§ **What the task asks**:
Go to the line containing "Which object is farthest" below; retype it and all following lines exactly, and leave out the pictures.

====================

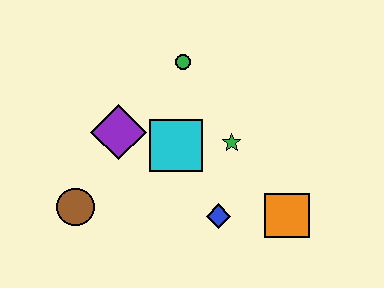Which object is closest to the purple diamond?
The cyan square is closest to the purple diamond.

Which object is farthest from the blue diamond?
The green circle is farthest from the blue diamond.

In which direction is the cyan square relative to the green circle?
The cyan square is below the green circle.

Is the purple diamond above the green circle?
No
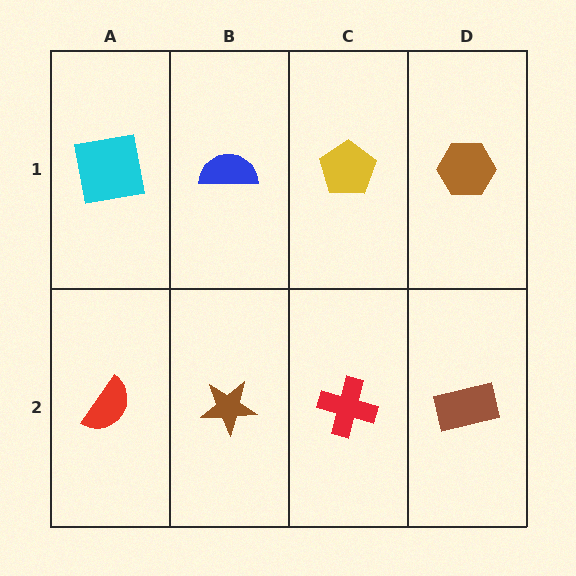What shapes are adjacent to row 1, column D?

====================

§ **Answer to this exercise**:
Which object is farthest from the blue diamond?
The green circle is farthest from the blue diamond.

In which direction is the cyan square relative to the green circle?
The cyan square is below the green circle.

Is the purple diamond above the green circle?
No
What shapes are adjacent to row 1, column D?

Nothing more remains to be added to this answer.